Task objective:
Reproduce the listing exactly, with no pictures in your copy.

>> Begin Dataset records

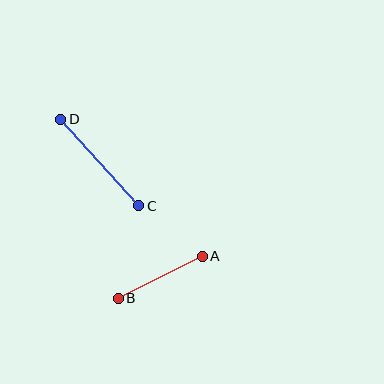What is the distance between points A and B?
The distance is approximately 94 pixels.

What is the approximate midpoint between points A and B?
The midpoint is at approximately (160, 277) pixels.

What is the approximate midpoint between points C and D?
The midpoint is at approximately (100, 162) pixels.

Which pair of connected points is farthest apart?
Points C and D are farthest apart.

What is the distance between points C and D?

>> End Dataset records

Solved problem:
What is the distance between points A and B?
The distance is approximately 94 pixels.

What is the approximate midpoint between points A and B?
The midpoint is at approximately (160, 277) pixels.

What is the approximate midpoint between points C and D?
The midpoint is at approximately (100, 162) pixels.

Which pair of connected points is farthest apart?
Points C and D are farthest apart.

What is the distance between points C and D?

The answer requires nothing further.